== Short exercise ==
Copy every record exactly, and keep the pictures out.

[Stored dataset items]
↓↓↓
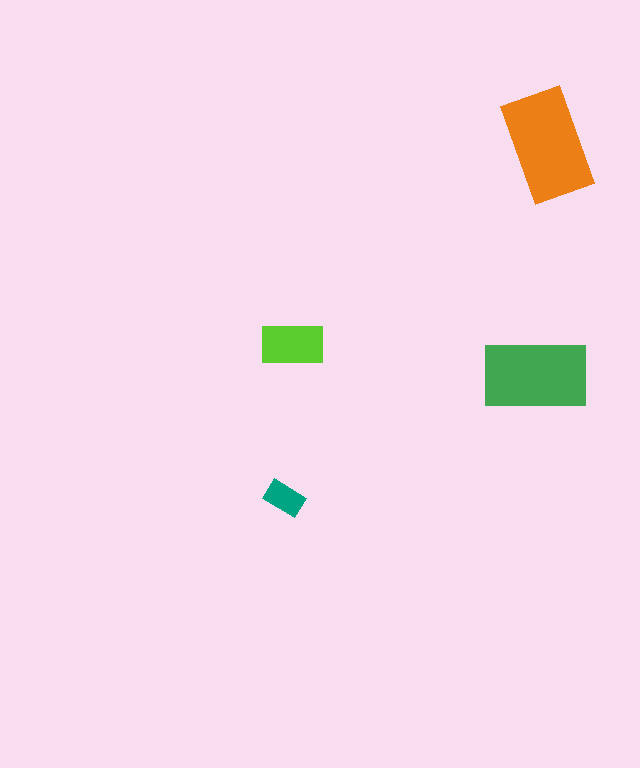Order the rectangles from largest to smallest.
the orange one, the green one, the lime one, the teal one.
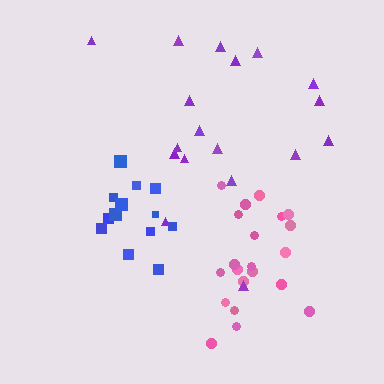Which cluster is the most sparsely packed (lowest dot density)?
Purple.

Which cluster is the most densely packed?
Blue.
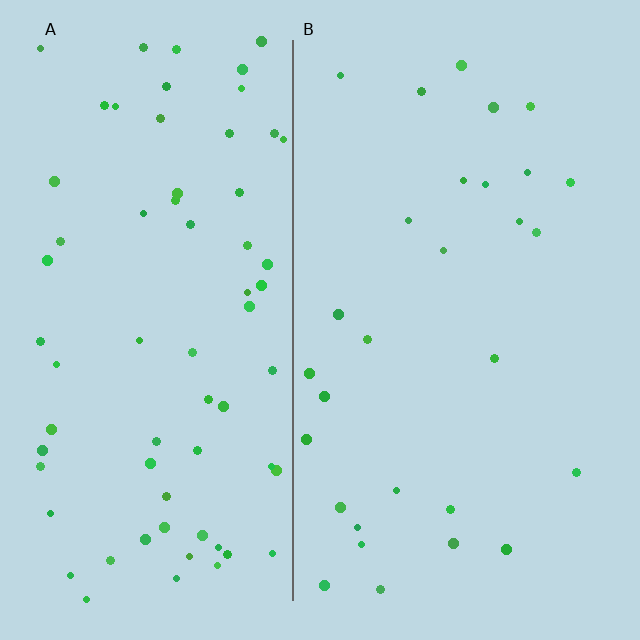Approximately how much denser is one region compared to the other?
Approximately 2.3× — region A over region B.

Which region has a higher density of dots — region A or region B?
A (the left).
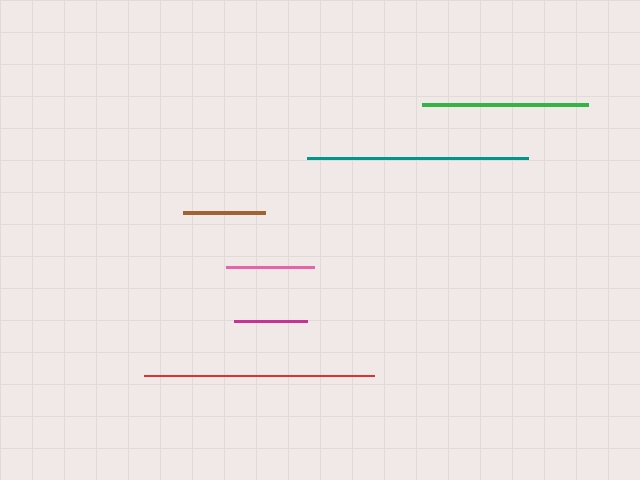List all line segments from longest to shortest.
From longest to shortest: red and teal (about equal), green, pink and brown (about equal), magenta.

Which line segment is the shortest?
The magenta line is the shortest at approximately 73 pixels.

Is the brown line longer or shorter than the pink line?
The pink and brown lines are approximately the same length (about 87 and 82 pixels).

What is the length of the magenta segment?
The magenta segment is approximately 73 pixels long.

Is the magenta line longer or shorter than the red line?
The red line is longer than the magenta line.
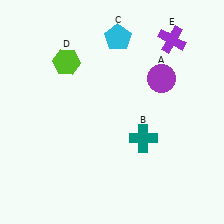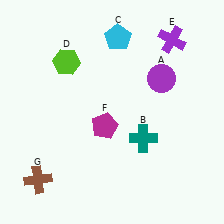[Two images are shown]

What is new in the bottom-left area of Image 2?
A brown cross (G) was added in the bottom-left area of Image 2.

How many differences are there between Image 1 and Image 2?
There are 2 differences between the two images.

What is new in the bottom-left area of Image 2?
A magenta pentagon (F) was added in the bottom-left area of Image 2.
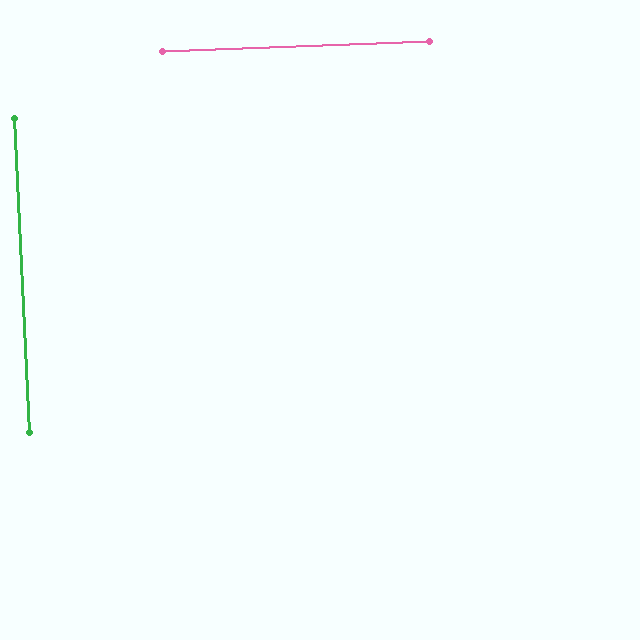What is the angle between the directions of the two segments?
Approximately 90 degrees.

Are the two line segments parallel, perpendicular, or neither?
Perpendicular — they meet at approximately 90°.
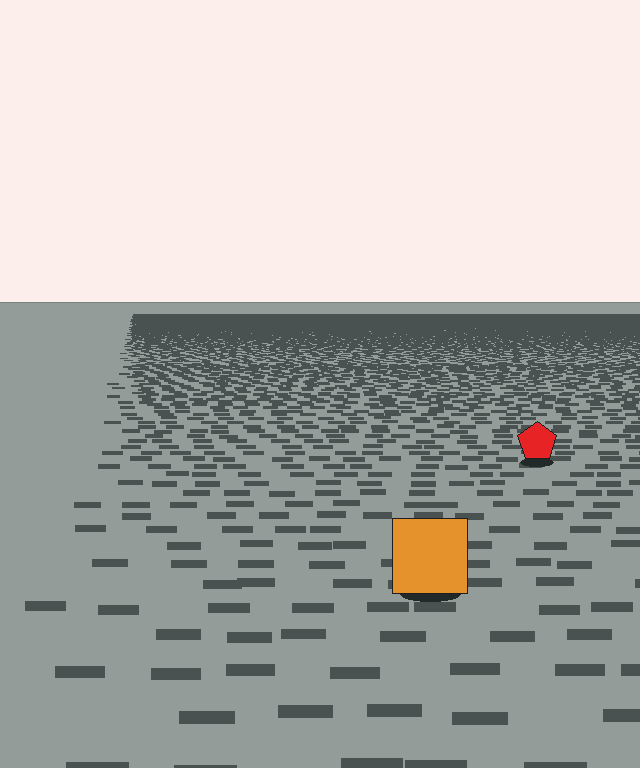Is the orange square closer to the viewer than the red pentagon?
Yes. The orange square is closer — you can tell from the texture gradient: the ground texture is coarser near it.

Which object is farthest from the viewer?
The red pentagon is farthest from the viewer. It appears smaller and the ground texture around it is denser.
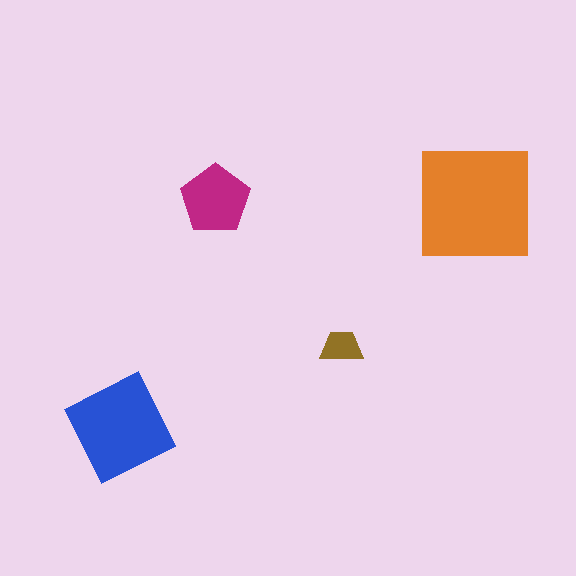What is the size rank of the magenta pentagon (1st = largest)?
↑↑↑
== Task solution ==
Order the rectangles from largest to smallest.
the orange one, the green one, the lime one, the teal one.
Which cluster is the most sparsely packed (lowest dot density)?
Purple.

Which cluster is the most densely packed?
Blue.
Approximately how much denser is one region compared to the other?
Approximately 2.3× — region A over region B.

Which region has a higher density of dots — region A or region B?
A (the left).
List all line segments from longest to shortest.
From longest to shortest: red and teal (about equal), green, pink and brown (about equal), magenta.

Which line segment is the shortest?
The magenta line is the shortest at approximately 73 pixels.

Is the brown line longer or shorter than the pink line?
The pink and brown lines are approximately the same length (about 87 and 82 pixels).

What is the length of the magenta segment?
The magenta segment is approximately 73 pixels long.

Is the magenta line longer or shorter than the red line?
The red line is longer than the magenta line.
[Two images are shown]

What is new in the bottom-left area of Image 2?
A brown cross (G) was added in the bottom-left area of Image 2.

How many differences are there between Image 1 and Image 2?
There are 2 differences between the two images.

What is new in the bottom-left area of Image 2?
A magenta pentagon (F) was added in the bottom-left area of Image 2.
What is the angle between the directions of the two segments?
Approximately 90 degrees.

Are the two line segments parallel, perpendicular, or neither?
Perpendicular — they meet at approximately 90°.
Is the orange square closer to the viewer than the red pentagon?
Yes. The orange square is closer — you can tell from the texture gradient: the ground texture is coarser near it.

Which object is farthest from the viewer?
The red pentagon is farthest from the viewer. It appears smaller and the ground texture around it is denser.
What is the size rank of the magenta pentagon (1st = largest)?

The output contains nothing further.